§ **Written problem**
Everything from the line containing "Is the red star" to the last line of the records must be returned verbatim; nothing else belongs in the output.

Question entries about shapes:

##############################

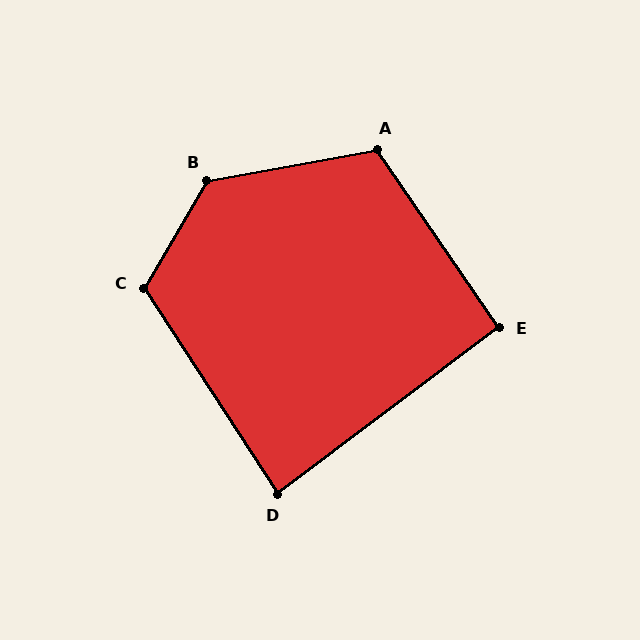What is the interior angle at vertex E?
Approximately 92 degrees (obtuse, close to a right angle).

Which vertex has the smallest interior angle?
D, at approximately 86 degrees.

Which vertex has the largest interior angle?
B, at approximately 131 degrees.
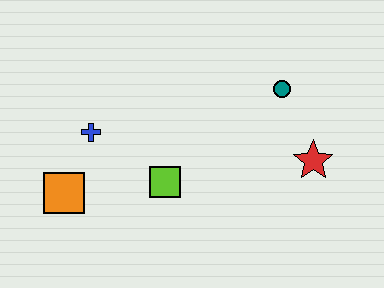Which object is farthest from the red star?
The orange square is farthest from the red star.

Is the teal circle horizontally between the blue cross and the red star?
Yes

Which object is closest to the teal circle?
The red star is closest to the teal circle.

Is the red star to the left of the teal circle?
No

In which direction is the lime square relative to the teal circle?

##############################

§ **Full solution**
Is the red star to the left of the teal circle?
No

In which direction is the lime square relative to the teal circle?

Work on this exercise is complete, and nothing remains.